- Exercise instructions: Return every line of the records below verbatim, with no pictures in the copy.

- Records for the task:
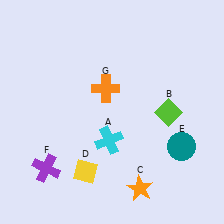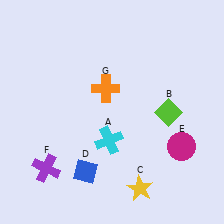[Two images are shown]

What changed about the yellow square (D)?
In Image 1, D is yellow. In Image 2, it changed to blue.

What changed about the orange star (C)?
In Image 1, C is orange. In Image 2, it changed to yellow.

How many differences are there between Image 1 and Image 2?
There are 3 differences between the two images.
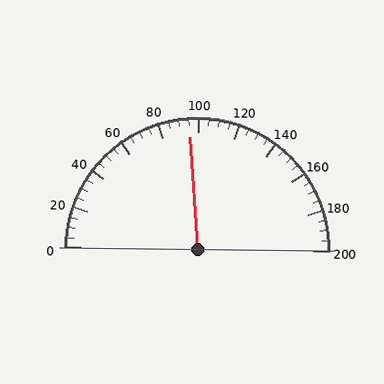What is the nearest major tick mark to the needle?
The nearest major tick mark is 100.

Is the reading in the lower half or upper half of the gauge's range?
The reading is in the lower half of the range (0 to 200).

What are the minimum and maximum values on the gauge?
The gauge ranges from 0 to 200.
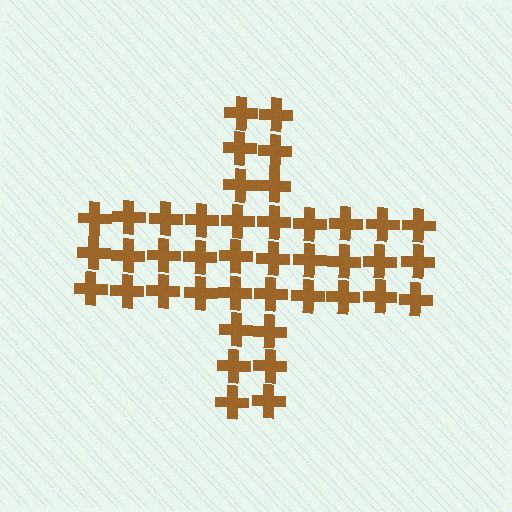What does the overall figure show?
The overall figure shows a cross.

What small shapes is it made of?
It is made of small crosses.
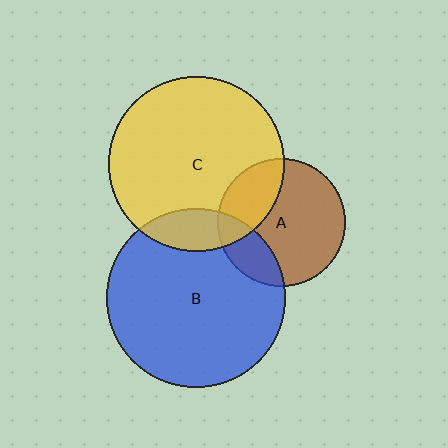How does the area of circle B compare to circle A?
Approximately 2.0 times.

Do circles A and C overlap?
Yes.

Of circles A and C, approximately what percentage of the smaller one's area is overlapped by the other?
Approximately 30%.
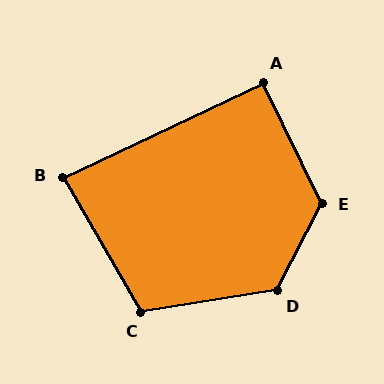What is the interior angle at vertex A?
Approximately 91 degrees (obtuse, close to a right angle).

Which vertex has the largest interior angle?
E, at approximately 127 degrees.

- Solution to the problem:
[Two images are shown]

What changed about the yellow square (D)?
In Image 1, D is yellow. In Image 2, it changed to blue.

What changed about the orange star (C)?
In Image 1, C is orange. In Image 2, it changed to yellow.

How many differences are there between Image 1 and Image 2?
There are 3 differences between the two images.
What is the nearest major tick mark to the needle?
The nearest major tick mark is 100.

Is the reading in the lower half or upper half of the gauge's range?
The reading is in the lower half of the range (0 to 200).

What are the minimum and maximum values on the gauge?
The gauge ranges from 0 to 200.
What does the overall figure show?
The overall figure shows a cross.

What small shapes is it made of?
It is made of small crosses.
How does the area of circle B compare to circle A?
Approximately 2.0 times.

Do circles A and C overlap?
Yes.

Of circles A and C, approximately what percentage of the smaller one's area is overlapped by the other?
Approximately 30%.
What is the interior angle at vertex A?
Approximately 91 degrees (obtuse, close to a right angle).

Which vertex has the largest interior angle?
E, at approximately 127 degrees.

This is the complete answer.